### GIVEN PROBLEM
Write the data out again exactly, dropping any images it holds.

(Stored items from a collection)
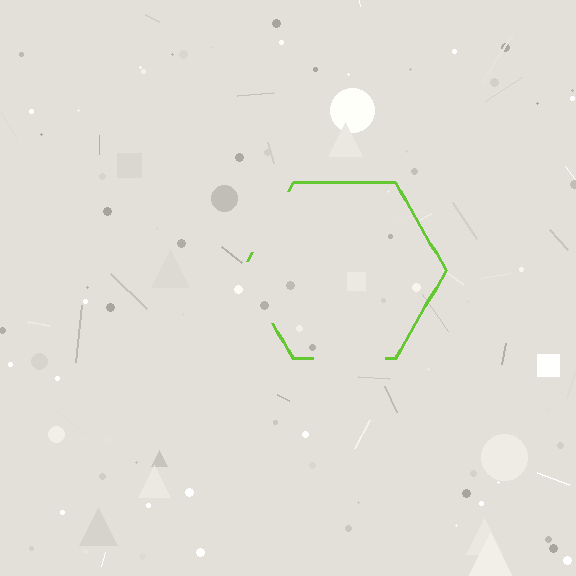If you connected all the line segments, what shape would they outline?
They would outline a hexagon.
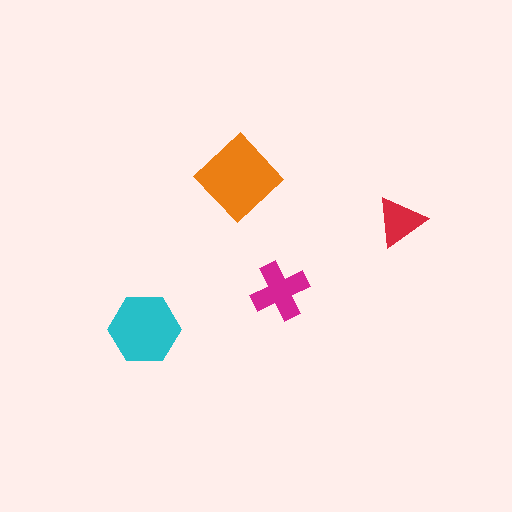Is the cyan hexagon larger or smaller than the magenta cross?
Larger.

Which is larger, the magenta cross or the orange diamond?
The orange diamond.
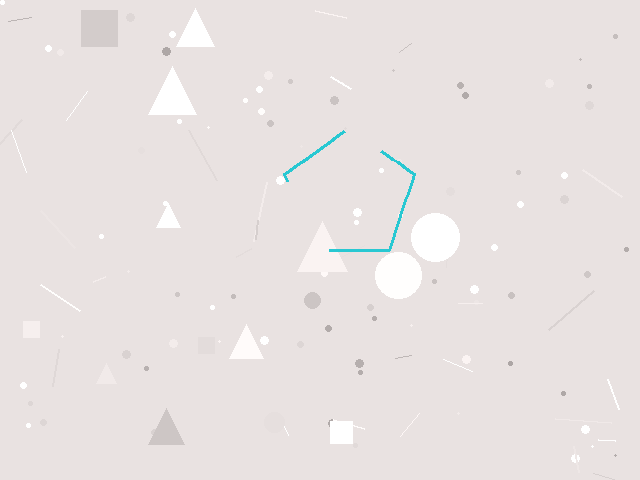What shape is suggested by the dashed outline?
The dashed outline suggests a pentagon.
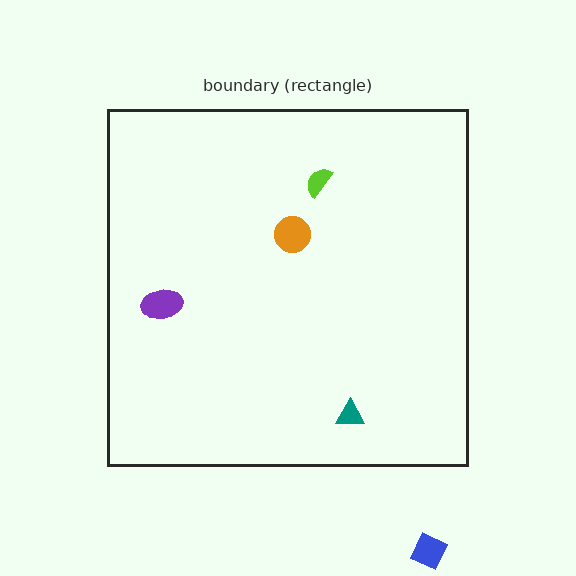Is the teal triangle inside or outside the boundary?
Inside.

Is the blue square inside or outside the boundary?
Outside.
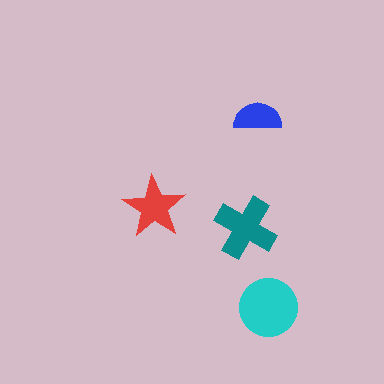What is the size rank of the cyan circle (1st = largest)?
1st.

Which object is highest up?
The blue semicircle is topmost.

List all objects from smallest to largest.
The blue semicircle, the red star, the teal cross, the cyan circle.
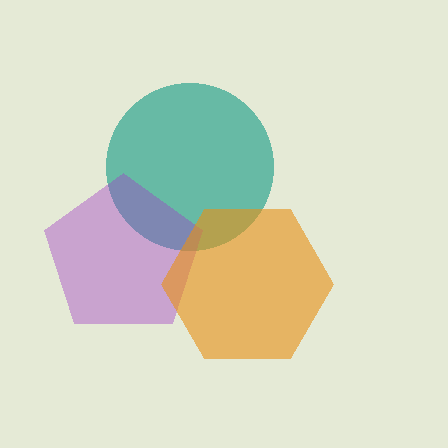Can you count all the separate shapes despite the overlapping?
Yes, there are 3 separate shapes.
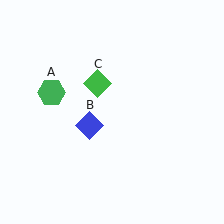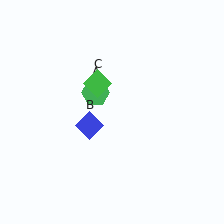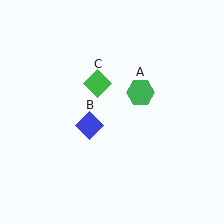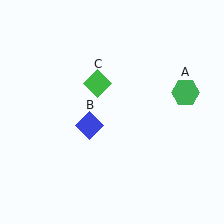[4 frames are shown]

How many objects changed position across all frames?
1 object changed position: green hexagon (object A).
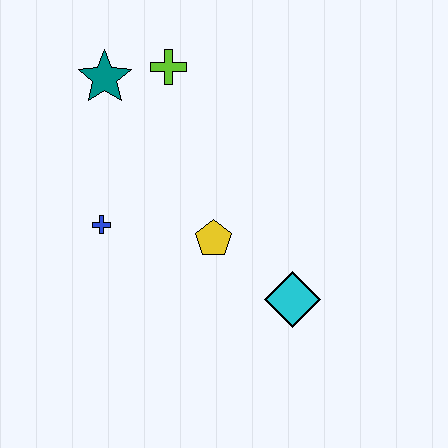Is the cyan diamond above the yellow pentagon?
No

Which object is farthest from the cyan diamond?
The teal star is farthest from the cyan diamond.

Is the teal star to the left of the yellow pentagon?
Yes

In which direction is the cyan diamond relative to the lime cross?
The cyan diamond is below the lime cross.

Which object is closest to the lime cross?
The teal star is closest to the lime cross.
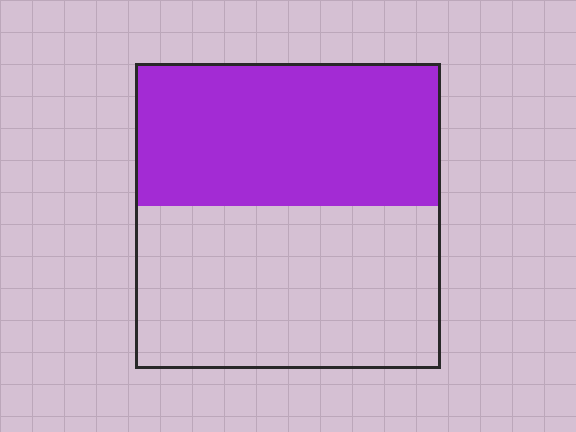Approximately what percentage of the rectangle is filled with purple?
Approximately 45%.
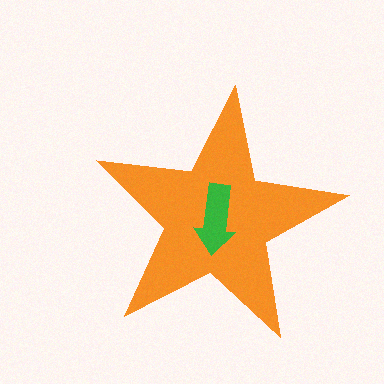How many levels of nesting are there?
2.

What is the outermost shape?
The orange star.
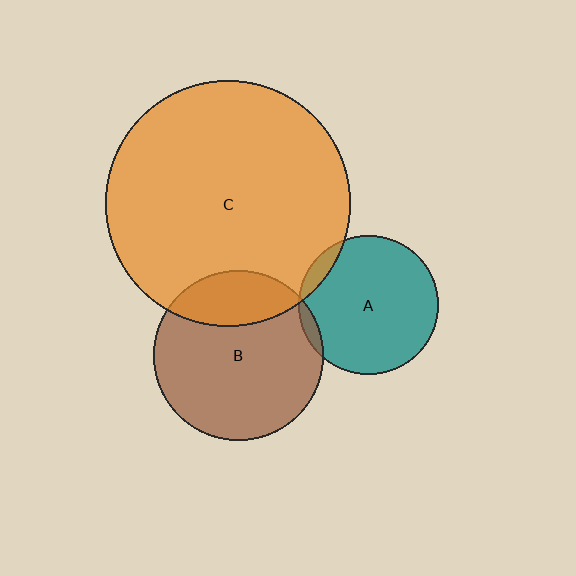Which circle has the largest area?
Circle C (orange).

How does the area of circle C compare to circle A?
Approximately 3.1 times.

### EXPECTED ANSWER
If you connected all the line segments, what shape would they outline?
They would outline a hexagon.
Is the cyan hexagon larger or smaller than the magenta cross?
Larger.

Which is larger, the magenta cross or the orange diamond?
The orange diamond.
What shape is suggested by the dashed outline?
The dashed outline suggests a pentagon.
Is the teal triangle inside or outside the boundary?
Inside.

Is the blue square inside or outside the boundary?
Outside.
What is the size rank of the cyan circle (1st = largest)?
1st.

Which object is highest up?
The blue semicircle is topmost.

List all objects from smallest to largest.
The blue semicircle, the red star, the teal cross, the cyan circle.
Can you count all the separate shapes despite the overlapping?
Yes, there are 3 separate shapes.
[4 frames are shown]

How many objects changed position across all frames?
1 object changed position: green hexagon (object A).
Is the cyan diamond above the yellow pentagon?
No

Which object is farthest from the cyan diamond?
The teal star is farthest from the cyan diamond.

Is the teal star to the left of the yellow pentagon?
Yes

In which direction is the cyan diamond relative to the lime cross?
The cyan diamond is below the lime cross.

Which object is closest to the lime cross?
The teal star is closest to the lime cross.
Approximately what percentage of the rectangle is filled with purple?
Approximately 45%.
How many levels of nesting are there?
2.

What is the outermost shape?
The orange star.
Which circle has the largest area?
Circle C (orange).

How does the area of circle C compare to circle A?
Approximately 3.1 times.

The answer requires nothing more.